:: Activity ::
Output the lines from the one holding "List all objects from smallest to largest." to the end of the entries that follow, exactly and only those, minus any pictures.

═══ Entries shown

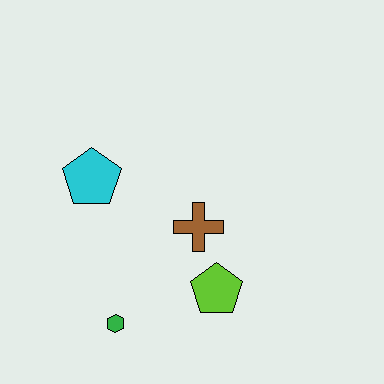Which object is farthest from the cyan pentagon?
The lime pentagon is farthest from the cyan pentagon.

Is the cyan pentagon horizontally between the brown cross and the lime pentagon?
No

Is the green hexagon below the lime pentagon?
Yes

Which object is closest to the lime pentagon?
The brown cross is closest to the lime pentagon.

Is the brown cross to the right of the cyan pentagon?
Yes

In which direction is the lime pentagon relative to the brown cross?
The lime pentagon is below the brown cross.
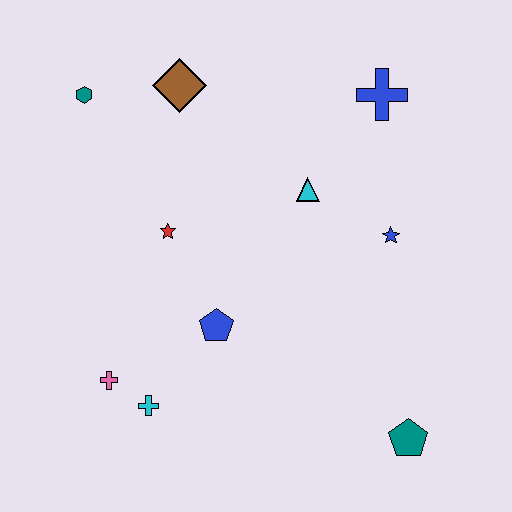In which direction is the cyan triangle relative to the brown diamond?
The cyan triangle is to the right of the brown diamond.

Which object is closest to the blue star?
The cyan triangle is closest to the blue star.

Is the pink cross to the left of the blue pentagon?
Yes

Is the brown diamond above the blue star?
Yes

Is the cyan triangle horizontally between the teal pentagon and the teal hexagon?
Yes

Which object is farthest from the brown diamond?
The teal pentagon is farthest from the brown diamond.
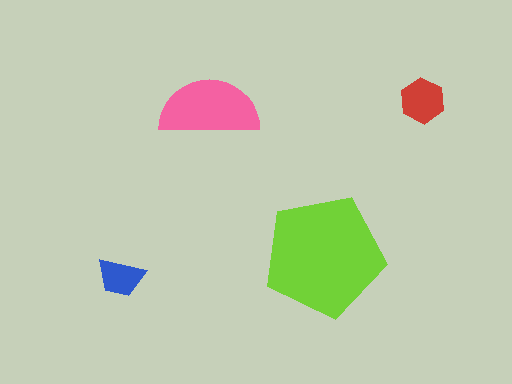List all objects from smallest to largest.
The blue trapezoid, the red hexagon, the pink semicircle, the lime pentagon.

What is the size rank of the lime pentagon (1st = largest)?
1st.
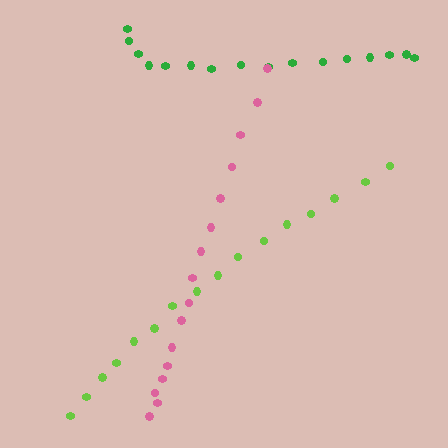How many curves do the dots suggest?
There are 3 distinct paths.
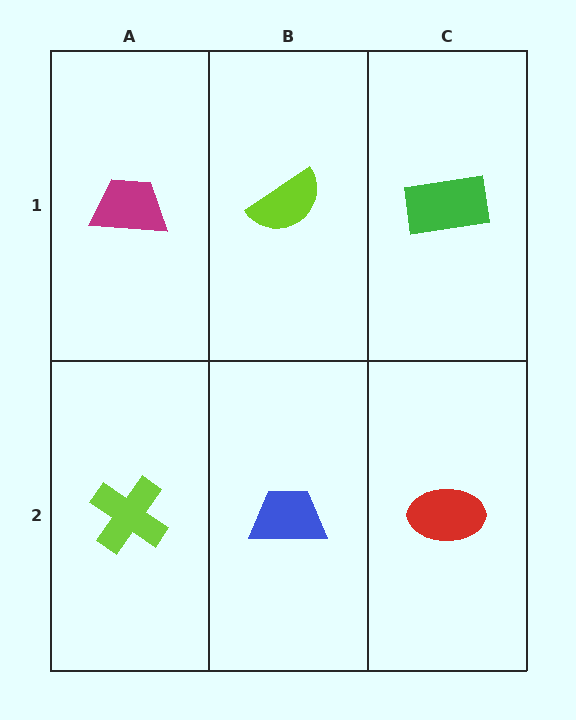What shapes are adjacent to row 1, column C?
A red ellipse (row 2, column C), a lime semicircle (row 1, column B).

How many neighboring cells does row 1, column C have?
2.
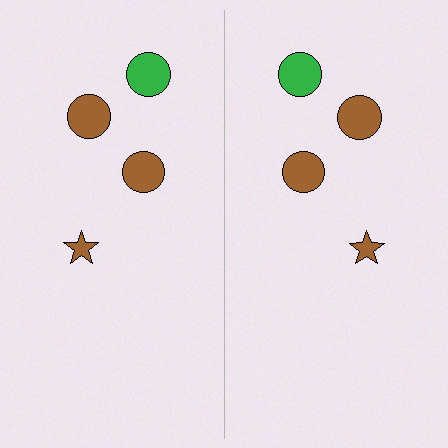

══════

:: Task response ::
List all objects from smallest to largest.
The blue trapezoid, the red hexagon, the pink semicircle, the lime pentagon.

What is the size rank of the lime pentagon (1st = largest)?
1st.
How many curves do the dots suggest?
There are 3 distinct paths.
What shapes are adjacent to row 1, column C?
A red ellipse (row 2, column C), a lime semicircle (row 1, column B).

How many neighboring cells does row 1, column C have?
2.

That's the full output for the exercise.